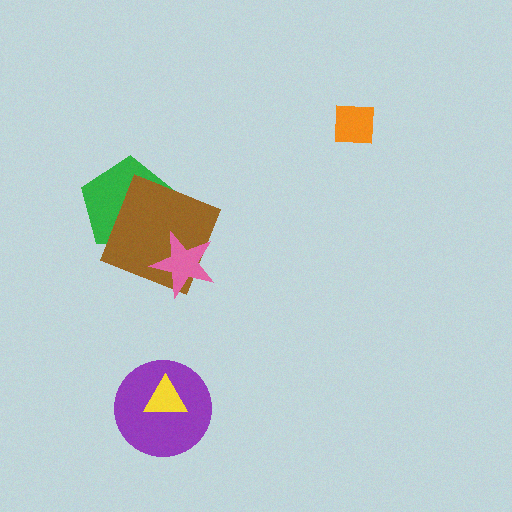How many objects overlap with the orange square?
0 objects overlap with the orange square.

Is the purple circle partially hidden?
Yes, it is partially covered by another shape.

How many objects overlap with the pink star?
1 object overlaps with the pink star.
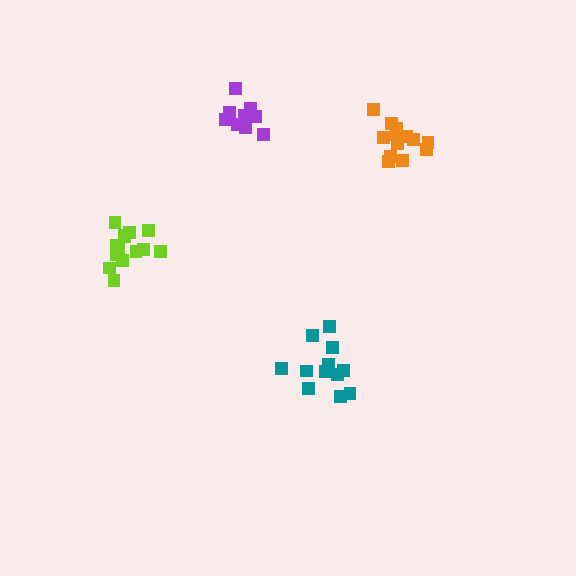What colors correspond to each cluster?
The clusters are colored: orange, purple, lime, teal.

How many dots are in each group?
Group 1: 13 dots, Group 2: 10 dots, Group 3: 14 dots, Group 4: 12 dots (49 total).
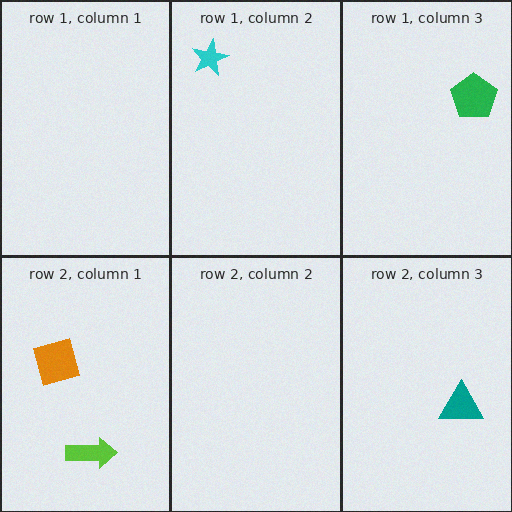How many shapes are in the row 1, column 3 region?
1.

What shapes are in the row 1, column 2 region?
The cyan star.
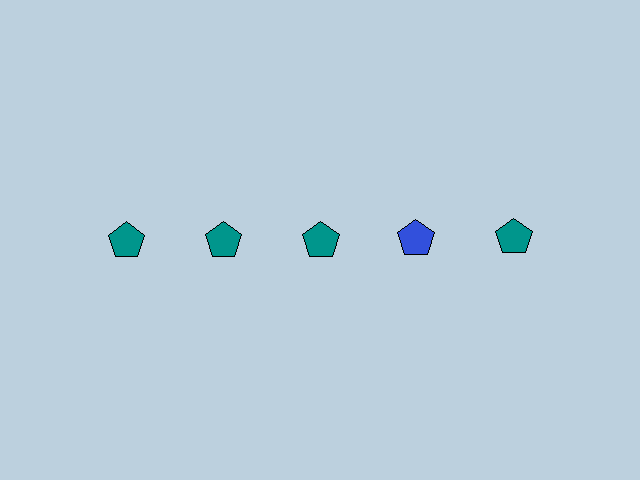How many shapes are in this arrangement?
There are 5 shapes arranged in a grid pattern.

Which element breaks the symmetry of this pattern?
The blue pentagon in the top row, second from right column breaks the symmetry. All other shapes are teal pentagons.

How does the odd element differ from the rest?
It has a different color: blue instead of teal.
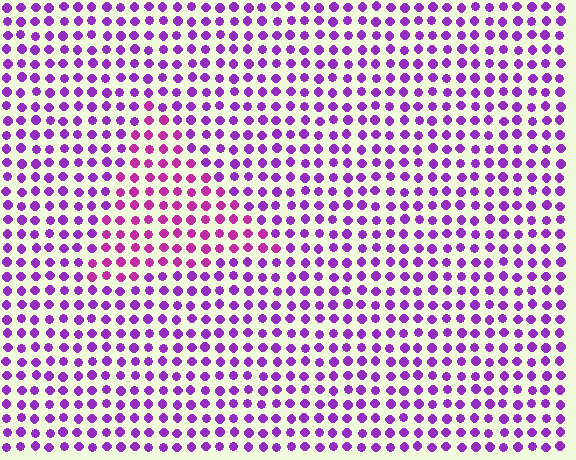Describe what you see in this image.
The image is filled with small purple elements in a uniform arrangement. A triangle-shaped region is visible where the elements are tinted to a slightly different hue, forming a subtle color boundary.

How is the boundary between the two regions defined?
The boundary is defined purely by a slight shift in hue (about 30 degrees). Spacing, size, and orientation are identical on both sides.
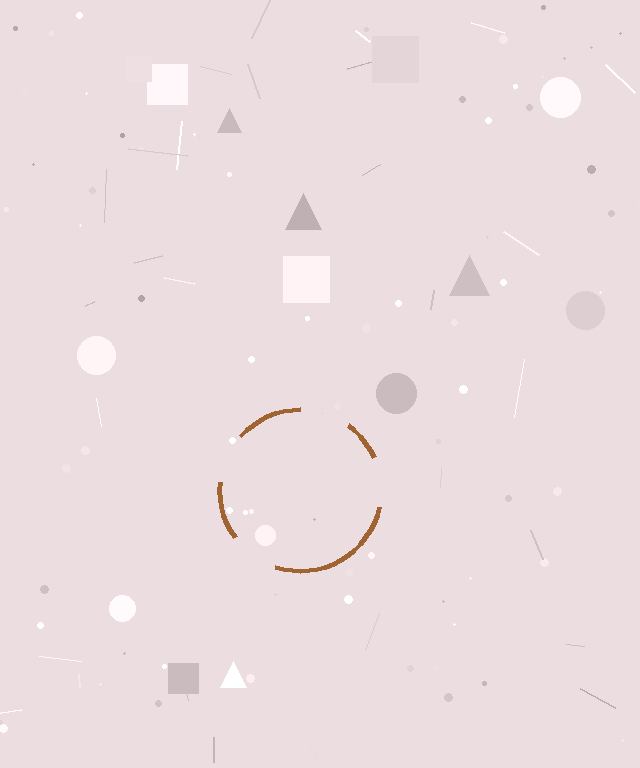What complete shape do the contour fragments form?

++++

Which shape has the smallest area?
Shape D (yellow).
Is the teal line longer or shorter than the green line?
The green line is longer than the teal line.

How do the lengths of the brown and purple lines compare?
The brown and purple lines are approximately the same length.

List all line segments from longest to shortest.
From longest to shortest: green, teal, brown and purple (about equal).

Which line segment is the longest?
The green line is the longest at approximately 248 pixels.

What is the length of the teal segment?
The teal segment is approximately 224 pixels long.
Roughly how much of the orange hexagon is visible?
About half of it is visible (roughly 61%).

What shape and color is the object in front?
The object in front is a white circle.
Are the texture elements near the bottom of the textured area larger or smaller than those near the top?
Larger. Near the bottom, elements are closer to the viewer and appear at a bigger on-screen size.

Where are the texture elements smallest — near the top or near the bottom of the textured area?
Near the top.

++++

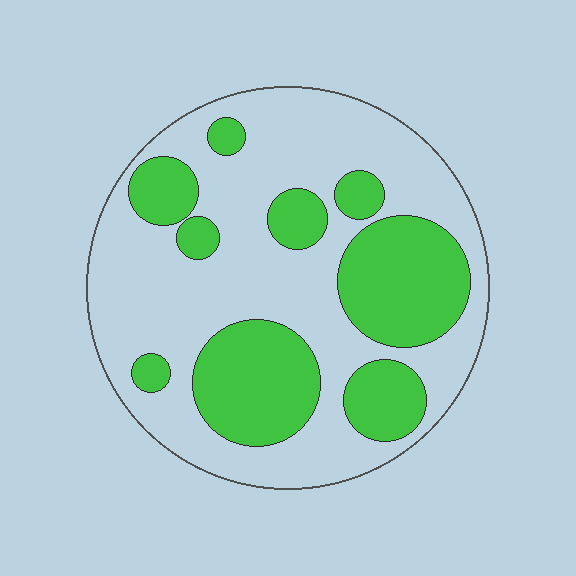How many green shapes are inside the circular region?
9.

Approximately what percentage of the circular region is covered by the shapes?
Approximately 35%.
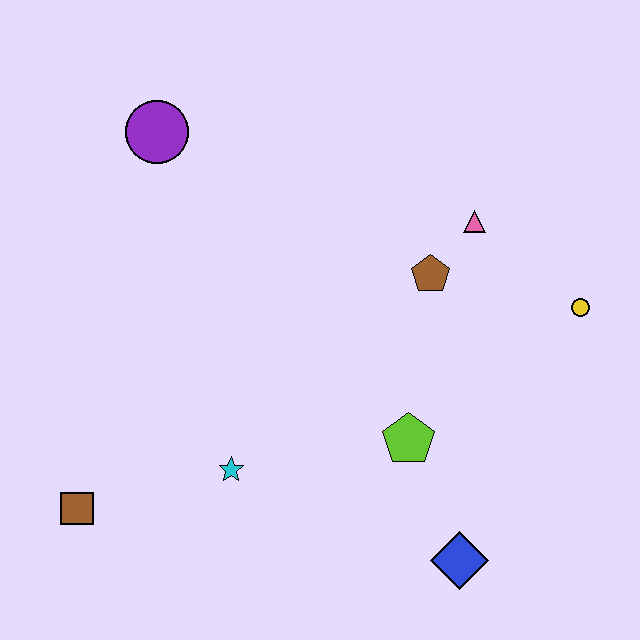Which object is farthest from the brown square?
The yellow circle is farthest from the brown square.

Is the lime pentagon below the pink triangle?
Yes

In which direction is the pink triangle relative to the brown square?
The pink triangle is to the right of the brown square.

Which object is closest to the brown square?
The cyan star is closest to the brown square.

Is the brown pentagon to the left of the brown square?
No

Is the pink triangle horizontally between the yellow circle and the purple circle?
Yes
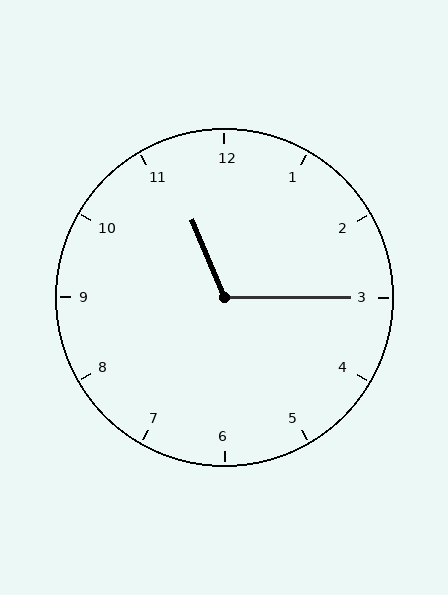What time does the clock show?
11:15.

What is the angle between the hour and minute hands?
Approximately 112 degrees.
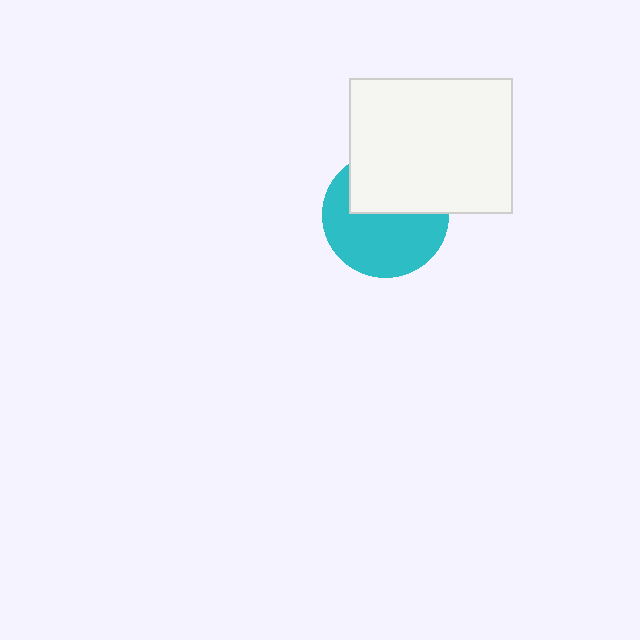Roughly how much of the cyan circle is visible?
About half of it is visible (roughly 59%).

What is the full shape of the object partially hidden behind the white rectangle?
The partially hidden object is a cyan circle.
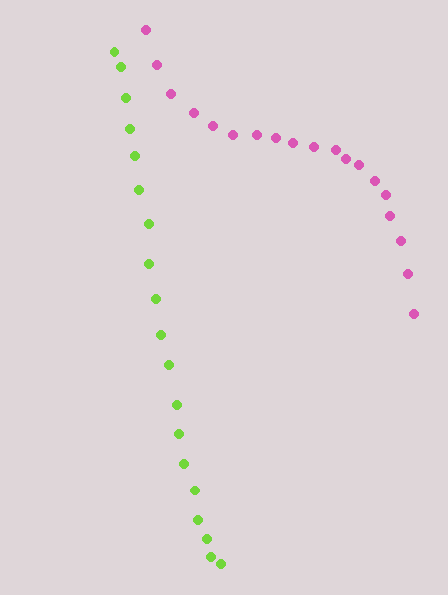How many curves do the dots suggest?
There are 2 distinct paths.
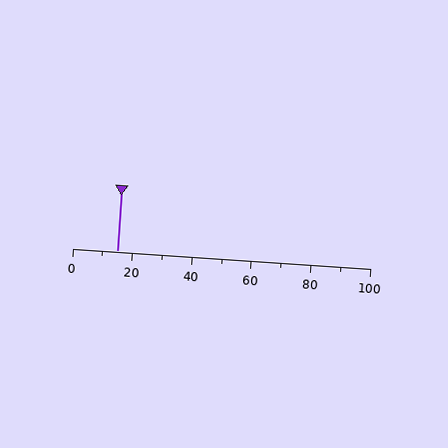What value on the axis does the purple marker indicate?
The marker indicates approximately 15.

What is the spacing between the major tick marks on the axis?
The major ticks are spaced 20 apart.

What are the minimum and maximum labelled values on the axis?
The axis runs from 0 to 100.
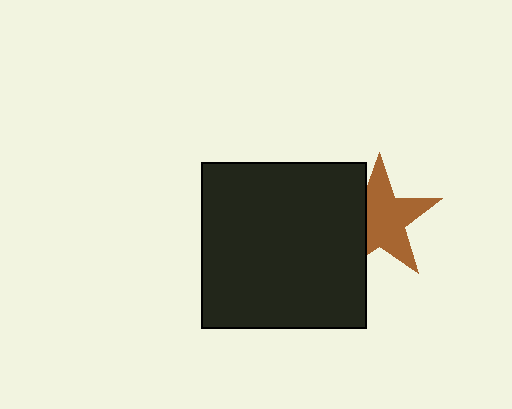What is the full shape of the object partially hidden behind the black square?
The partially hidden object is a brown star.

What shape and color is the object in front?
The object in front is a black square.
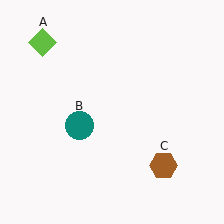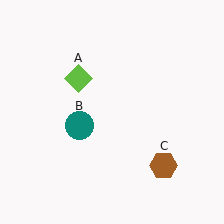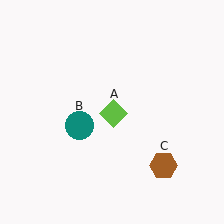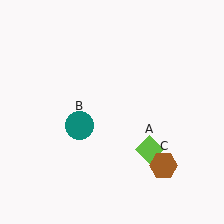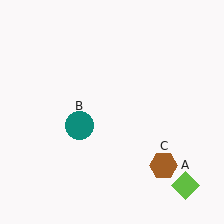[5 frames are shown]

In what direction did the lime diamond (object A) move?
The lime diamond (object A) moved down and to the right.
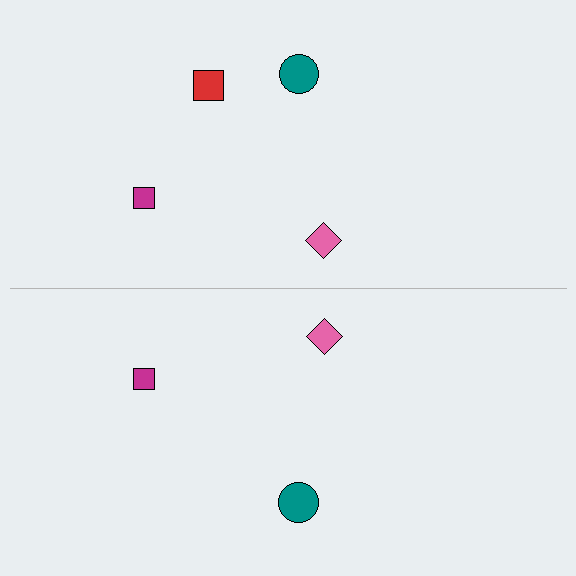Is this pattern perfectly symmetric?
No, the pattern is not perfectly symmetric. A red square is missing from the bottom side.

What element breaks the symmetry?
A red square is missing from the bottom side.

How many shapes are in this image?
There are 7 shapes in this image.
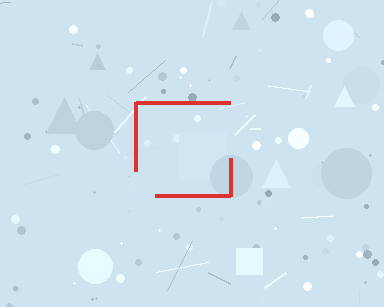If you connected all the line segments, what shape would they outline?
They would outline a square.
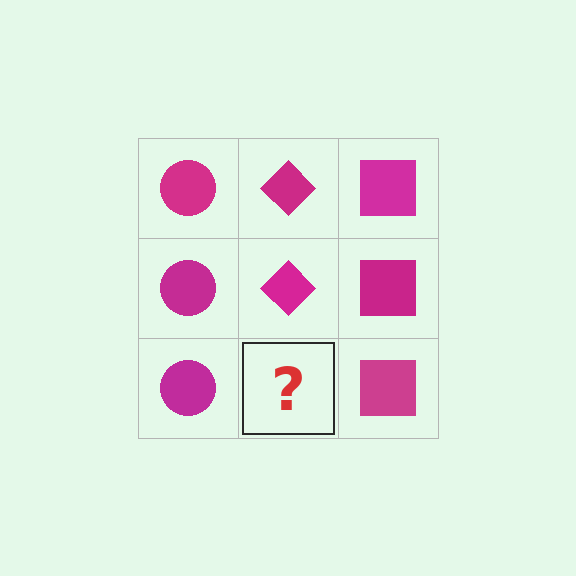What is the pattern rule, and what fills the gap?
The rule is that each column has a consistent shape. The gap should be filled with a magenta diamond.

++++

[YOUR INSTRUCTIONS]
Begin at the line containing "How many shapes are in this arrangement?", end at the line containing "What complete shape", and copy those lines word for word, both included. Skip pictures.

[ANSWER TO THE PROBLEM]
How many shapes are in this arrangement?
There are 5 shapes arranged in a grid pattern.

Which element breaks the symmetry of this pattern?
The blue pentagon in the top row, second from right column breaks the symmetry. All other shapes are teal pentagons.

How does the odd element differ from the rest?
It has a different color: blue instead of teal.
Describe what you see in this image.
The image is filled with small purple elements in a uniform arrangement. A triangle-shaped region is visible where the elements are tinted to a slightly different hue, forming a subtle color boundary.

How is the boundary between the two regions defined?
The boundary is defined purely by a slight shift in hue (about 30 degrees). Spacing, size, and orientation are identical on both sides.
What complete shape do the contour fragments form?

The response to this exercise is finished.